Problem: Return the records word for word. Any pictures in them are not part of the copy.

[Rows from a dataset]
□ □ □ □ □

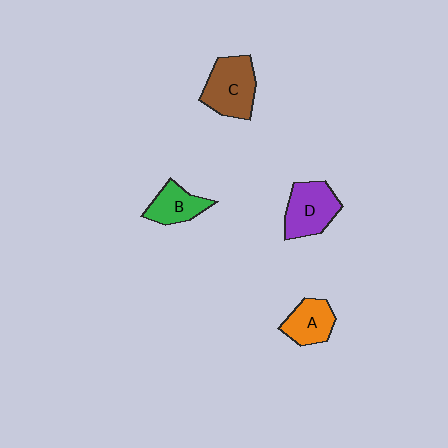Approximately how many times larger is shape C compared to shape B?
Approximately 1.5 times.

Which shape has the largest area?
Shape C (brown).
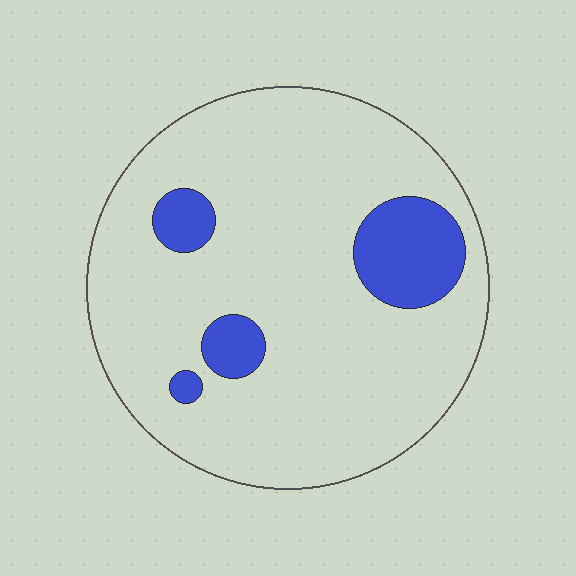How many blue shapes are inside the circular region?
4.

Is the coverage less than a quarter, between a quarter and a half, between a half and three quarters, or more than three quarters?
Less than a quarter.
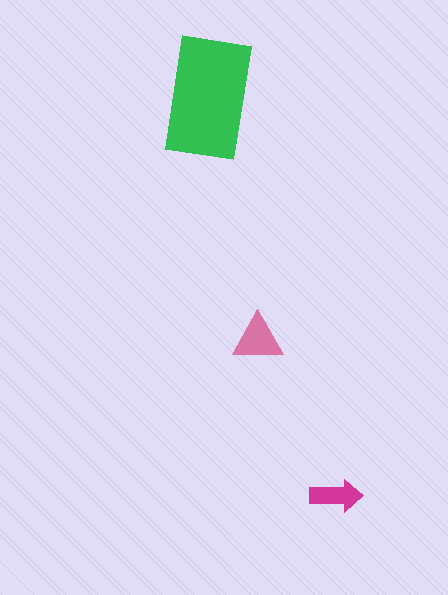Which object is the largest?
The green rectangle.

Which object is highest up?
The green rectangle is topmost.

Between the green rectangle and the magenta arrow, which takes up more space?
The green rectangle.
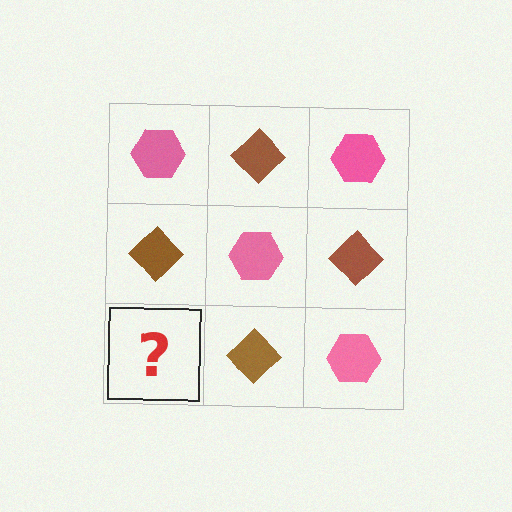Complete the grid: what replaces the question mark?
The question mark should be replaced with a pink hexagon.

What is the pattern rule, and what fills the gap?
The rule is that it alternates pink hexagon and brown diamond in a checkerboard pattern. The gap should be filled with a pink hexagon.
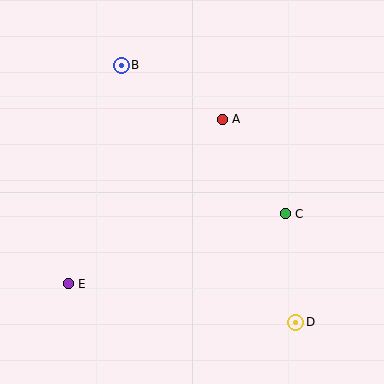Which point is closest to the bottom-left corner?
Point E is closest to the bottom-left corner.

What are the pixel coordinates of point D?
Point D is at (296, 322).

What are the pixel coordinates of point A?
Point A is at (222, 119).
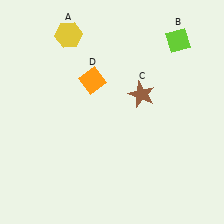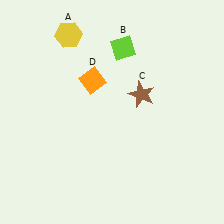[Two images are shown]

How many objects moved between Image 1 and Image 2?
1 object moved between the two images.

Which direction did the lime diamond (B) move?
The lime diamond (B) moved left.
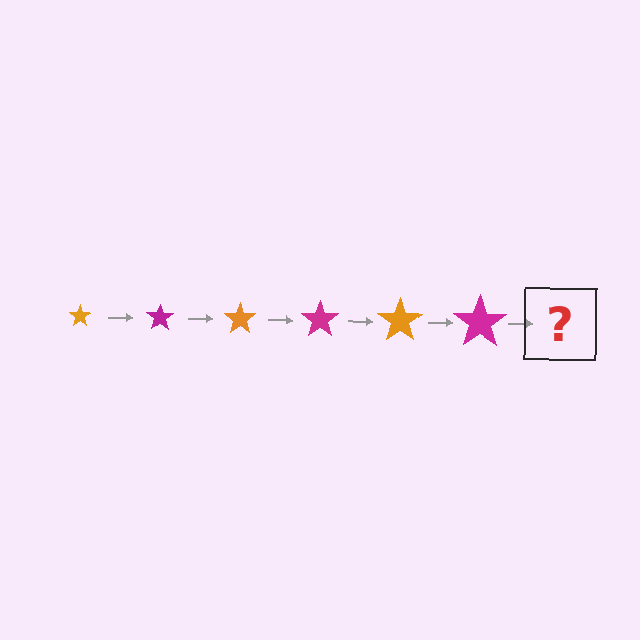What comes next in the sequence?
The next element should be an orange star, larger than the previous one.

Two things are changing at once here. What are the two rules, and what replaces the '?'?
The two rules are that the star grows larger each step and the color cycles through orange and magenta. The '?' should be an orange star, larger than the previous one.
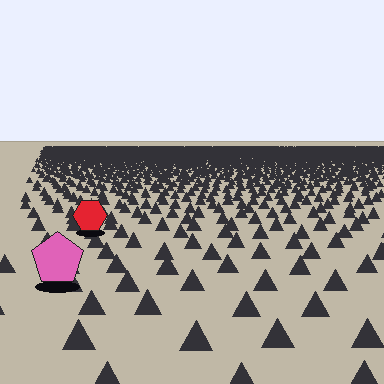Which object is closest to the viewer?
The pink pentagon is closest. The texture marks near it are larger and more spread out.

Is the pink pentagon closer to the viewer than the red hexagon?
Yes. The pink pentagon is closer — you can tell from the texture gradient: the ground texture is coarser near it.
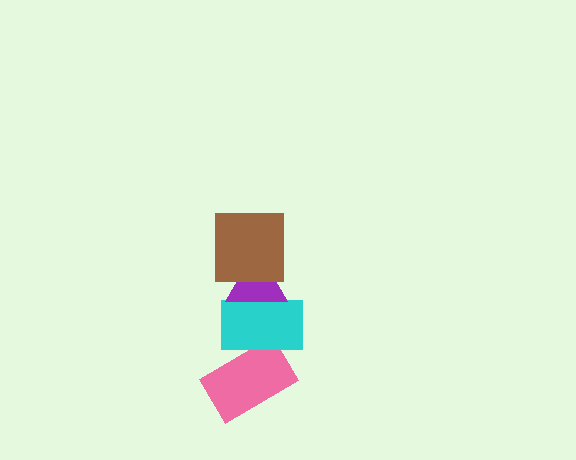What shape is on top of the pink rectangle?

□ □ □ □ □

Solution:
Approximately how many times larger is shape C compared to shape B?
Approximately 1.5 times.

Which shape has the largest area?
Shape C (brown).
How many blue shapes are inside the circular region?
4.

Is the coverage less than a quarter, between a quarter and a half, between a half and three quarters, or more than three quarters?
Less than a quarter.
Which object is the largest?
The green rectangle.

Which object is highest up?
The green rectangle is topmost.

Between the green rectangle and the magenta arrow, which takes up more space?
The green rectangle.
Complete the grid: what replaces the question mark?
The question mark should be replaced with a pink hexagon.

What is the pattern rule, and what fills the gap?
The rule is that it alternates pink hexagon and brown diamond in a checkerboard pattern. The gap should be filled with a pink hexagon.
Which point is closest to the bottom-left corner?
Point E is closest to the bottom-left corner.

What are the pixel coordinates of point D?
Point D is at (296, 322).

What are the pixel coordinates of point A?
Point A is at (222, 119).
[Two images are shown]

How many objects moved between Image 1 and Image 2?
1 object moved between the two images.

Which direction did the lime diamond (B) move?
The lime diamond (B) moved left.
What comes next in the sequence?
The next element should be an orange star, larger than the previous one.

Two things are changing at once here. What are the two rules, and what replaces the '?'?
The two rules are that the star grows larger each step and the color cycles through orange and magenta. The '?' should be an orange star, larger than the previous one.
Which object is closest to the viewer?
The pink pentagon is closest. The texture marks near it are larger and more spread out.

Is the pink pentagon closer to the viewer than the red hexagon?
Yes. The pink pentagon is closer — you can tell from the texture gradient: the ground texture is coarser near it.
What shape is on top of the pink rectangle?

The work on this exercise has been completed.